── DATA UNDER STUDY ──
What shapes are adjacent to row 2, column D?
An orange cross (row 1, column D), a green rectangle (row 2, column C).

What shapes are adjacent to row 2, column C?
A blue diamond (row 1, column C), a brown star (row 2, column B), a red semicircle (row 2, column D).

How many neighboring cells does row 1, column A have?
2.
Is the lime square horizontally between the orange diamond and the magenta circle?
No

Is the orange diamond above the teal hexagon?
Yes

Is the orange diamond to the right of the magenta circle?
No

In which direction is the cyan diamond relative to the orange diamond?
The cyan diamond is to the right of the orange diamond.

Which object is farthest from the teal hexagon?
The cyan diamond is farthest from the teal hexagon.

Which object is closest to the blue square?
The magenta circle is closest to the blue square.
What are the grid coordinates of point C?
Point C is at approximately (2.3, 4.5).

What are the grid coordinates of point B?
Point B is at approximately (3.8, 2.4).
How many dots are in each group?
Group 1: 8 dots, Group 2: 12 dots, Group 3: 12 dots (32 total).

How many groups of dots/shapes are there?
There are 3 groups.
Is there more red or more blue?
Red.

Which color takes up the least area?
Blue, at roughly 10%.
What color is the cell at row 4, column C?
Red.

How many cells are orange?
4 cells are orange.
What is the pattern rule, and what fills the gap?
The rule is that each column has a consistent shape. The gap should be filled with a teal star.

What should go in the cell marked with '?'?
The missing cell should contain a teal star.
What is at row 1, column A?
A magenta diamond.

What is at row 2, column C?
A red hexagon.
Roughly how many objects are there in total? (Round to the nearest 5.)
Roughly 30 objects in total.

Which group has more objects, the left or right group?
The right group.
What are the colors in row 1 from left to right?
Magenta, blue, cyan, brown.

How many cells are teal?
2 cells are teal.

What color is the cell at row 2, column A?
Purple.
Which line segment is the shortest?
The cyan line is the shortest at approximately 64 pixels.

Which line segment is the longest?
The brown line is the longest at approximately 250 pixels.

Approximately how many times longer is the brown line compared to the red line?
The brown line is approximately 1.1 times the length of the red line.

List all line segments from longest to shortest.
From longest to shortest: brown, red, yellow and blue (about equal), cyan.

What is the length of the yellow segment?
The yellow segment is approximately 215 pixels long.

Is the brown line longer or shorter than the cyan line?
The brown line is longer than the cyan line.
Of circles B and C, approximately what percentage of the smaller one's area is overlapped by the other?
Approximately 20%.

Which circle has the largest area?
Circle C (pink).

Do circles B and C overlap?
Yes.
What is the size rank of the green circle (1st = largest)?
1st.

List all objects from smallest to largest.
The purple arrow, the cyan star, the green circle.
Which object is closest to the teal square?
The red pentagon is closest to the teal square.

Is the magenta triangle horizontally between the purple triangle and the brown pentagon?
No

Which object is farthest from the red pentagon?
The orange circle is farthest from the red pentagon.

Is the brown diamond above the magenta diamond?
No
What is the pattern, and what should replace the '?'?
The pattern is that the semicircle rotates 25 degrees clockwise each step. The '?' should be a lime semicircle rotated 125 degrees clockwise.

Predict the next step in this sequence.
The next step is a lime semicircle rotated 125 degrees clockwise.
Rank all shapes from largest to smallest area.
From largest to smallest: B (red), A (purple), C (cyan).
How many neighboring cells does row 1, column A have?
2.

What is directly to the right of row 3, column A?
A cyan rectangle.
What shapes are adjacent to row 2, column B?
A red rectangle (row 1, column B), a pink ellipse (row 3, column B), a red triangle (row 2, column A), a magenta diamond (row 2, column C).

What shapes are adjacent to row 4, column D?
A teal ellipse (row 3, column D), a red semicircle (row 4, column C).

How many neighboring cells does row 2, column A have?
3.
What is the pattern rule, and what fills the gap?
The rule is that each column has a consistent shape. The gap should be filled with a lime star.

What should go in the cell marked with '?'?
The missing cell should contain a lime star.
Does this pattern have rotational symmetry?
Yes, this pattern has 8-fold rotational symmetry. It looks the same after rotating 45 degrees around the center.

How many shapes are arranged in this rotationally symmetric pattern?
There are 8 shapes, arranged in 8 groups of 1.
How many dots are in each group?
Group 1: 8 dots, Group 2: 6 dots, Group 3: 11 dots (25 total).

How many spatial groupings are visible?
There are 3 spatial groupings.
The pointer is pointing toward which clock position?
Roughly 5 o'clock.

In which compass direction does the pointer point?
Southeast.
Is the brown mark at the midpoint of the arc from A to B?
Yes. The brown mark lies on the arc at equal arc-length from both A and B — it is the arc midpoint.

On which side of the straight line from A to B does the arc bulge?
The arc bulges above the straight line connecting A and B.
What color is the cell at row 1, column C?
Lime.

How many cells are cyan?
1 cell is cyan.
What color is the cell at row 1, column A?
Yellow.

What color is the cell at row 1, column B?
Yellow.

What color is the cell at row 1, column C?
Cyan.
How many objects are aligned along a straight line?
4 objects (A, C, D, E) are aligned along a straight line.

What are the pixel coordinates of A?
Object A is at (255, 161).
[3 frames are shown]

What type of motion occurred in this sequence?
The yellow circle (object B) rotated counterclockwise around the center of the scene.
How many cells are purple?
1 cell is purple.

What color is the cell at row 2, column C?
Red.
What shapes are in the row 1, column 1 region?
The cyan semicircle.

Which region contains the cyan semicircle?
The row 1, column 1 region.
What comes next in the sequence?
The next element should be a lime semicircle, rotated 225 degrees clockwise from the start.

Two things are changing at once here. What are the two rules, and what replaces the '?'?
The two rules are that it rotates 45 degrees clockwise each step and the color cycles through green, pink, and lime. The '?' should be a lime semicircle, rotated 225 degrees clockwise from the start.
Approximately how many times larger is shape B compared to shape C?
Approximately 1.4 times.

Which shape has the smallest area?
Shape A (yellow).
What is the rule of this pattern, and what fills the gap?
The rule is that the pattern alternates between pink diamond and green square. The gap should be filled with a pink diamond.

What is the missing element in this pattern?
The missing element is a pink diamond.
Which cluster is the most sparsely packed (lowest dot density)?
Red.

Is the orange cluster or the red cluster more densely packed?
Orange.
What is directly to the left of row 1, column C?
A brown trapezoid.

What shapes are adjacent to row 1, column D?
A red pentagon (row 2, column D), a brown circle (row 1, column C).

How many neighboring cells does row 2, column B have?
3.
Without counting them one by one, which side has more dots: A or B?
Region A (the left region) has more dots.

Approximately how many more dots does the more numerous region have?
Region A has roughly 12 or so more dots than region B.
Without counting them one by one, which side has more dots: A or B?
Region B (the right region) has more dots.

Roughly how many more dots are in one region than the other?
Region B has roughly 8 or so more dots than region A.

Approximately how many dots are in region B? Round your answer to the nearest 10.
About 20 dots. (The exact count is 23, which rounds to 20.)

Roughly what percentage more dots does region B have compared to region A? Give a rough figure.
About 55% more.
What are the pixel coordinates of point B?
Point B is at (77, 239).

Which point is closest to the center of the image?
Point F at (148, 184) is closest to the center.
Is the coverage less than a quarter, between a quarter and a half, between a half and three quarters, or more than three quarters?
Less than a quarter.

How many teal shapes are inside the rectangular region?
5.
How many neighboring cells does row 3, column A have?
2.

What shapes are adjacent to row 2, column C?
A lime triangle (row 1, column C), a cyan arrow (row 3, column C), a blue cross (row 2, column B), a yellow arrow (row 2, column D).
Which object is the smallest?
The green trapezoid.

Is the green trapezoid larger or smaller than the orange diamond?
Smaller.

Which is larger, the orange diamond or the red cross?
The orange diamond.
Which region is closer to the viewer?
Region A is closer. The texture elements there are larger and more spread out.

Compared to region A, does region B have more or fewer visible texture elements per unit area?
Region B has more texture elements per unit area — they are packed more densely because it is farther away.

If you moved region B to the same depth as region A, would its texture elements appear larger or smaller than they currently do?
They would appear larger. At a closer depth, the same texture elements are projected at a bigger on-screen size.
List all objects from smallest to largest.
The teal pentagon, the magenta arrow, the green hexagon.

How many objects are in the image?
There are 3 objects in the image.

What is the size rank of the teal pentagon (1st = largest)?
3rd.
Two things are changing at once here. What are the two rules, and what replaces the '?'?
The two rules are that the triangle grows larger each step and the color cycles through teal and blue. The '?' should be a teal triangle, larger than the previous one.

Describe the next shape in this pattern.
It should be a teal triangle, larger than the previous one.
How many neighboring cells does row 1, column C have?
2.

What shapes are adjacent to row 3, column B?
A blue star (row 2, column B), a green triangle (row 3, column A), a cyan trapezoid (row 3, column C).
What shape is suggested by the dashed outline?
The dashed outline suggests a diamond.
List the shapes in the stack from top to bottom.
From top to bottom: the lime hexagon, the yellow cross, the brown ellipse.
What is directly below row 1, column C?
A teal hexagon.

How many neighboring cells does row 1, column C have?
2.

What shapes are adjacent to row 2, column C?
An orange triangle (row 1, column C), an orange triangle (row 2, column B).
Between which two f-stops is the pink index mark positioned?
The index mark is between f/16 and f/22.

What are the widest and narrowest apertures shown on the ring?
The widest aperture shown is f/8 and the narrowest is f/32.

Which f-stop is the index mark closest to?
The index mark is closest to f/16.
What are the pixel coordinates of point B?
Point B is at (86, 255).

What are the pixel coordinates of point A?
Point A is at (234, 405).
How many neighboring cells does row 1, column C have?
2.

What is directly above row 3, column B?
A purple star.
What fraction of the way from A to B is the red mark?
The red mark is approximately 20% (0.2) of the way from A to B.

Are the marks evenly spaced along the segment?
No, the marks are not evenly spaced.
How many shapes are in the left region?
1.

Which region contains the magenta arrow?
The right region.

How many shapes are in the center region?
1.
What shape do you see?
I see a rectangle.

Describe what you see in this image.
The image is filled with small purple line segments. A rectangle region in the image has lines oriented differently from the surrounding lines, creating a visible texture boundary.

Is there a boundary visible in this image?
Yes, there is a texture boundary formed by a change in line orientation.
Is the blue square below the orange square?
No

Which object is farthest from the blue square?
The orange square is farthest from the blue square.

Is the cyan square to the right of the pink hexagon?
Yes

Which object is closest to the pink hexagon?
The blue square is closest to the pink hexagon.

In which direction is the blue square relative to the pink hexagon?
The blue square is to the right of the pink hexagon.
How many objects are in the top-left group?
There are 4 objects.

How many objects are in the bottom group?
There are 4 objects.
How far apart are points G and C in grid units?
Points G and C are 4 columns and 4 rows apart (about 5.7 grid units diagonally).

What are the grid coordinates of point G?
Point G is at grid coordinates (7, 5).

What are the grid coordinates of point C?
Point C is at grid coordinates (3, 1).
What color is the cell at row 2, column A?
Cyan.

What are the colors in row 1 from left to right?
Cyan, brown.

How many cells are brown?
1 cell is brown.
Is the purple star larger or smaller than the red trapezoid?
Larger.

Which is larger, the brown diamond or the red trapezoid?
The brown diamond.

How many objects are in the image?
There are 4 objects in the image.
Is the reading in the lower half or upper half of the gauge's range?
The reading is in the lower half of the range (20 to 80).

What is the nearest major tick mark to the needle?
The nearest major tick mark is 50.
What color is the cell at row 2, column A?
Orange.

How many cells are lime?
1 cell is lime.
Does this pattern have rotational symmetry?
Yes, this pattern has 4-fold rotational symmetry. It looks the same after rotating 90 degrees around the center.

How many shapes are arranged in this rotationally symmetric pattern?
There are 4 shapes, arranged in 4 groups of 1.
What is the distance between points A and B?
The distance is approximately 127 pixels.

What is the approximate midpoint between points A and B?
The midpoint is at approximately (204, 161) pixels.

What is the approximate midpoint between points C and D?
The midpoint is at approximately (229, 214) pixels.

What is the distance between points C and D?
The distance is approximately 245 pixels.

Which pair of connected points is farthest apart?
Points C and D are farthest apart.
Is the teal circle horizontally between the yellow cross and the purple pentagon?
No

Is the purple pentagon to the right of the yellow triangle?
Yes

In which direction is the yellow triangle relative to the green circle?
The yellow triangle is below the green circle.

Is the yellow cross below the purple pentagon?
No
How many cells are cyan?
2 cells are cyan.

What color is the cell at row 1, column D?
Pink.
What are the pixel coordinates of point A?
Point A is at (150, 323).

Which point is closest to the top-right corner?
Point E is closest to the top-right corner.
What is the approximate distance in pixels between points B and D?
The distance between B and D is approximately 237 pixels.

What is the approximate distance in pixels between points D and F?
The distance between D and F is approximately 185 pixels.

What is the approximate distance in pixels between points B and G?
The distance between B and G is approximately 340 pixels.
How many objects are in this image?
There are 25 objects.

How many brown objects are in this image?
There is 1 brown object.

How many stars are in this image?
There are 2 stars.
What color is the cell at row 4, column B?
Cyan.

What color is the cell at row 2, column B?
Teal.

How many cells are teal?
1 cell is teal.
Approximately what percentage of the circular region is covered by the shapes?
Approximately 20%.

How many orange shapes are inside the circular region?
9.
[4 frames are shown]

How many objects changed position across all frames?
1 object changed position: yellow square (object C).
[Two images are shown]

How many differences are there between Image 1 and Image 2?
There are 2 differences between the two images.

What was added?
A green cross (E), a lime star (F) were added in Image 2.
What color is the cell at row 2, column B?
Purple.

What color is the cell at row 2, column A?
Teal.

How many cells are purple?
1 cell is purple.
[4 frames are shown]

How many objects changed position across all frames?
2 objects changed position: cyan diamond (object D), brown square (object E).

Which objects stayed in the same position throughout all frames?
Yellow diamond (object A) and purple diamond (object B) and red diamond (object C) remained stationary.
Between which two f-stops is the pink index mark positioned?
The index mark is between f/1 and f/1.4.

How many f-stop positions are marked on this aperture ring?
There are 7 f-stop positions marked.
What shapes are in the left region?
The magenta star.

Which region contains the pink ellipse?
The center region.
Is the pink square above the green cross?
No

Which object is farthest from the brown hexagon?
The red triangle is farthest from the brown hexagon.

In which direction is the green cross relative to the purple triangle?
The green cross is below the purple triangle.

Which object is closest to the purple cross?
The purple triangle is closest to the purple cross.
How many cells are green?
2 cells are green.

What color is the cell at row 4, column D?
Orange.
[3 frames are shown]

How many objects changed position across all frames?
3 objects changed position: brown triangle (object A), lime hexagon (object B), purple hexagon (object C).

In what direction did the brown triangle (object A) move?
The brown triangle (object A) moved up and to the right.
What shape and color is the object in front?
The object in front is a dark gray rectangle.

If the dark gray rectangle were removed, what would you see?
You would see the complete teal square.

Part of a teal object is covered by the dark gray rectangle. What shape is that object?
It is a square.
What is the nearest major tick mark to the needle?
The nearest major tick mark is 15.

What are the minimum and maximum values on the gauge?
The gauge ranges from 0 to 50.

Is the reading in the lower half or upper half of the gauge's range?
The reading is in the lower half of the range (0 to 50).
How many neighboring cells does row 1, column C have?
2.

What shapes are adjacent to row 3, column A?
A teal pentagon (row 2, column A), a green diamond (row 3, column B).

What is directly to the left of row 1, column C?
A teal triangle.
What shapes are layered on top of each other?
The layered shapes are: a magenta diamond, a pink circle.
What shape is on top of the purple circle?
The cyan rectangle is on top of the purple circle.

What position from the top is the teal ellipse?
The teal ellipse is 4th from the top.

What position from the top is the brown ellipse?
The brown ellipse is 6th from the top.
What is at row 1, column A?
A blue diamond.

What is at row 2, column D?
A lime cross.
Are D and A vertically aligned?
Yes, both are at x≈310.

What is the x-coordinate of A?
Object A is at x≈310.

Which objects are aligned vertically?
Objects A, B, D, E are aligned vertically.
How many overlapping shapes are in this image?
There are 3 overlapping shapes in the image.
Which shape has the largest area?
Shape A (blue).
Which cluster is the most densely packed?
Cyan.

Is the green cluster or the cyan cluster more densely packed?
───
» **PROBLEM DESCRIPTION**:
Set down, from the entries above, exactly the lines from the one with "What color is the cell at row 4, column B?" up to and including the one with "[Two images are shown]", and no other lines.

» **WRITTEN REPLY**:
What color is the cell at row 4, column B?
Cyan.

What color is the cell at row 2, column B?
Teal.

How many cells are teal?
1 cell is teal.
Approximately what percentage of the circular region is covered by the shapes?
Approximately 20%.

How many orange shapes are inside the circular region?
9.
[4 frames are shown]

How many objects changed position across all frames?
1 object changed position: yellow square (object C).
[Two images are shown]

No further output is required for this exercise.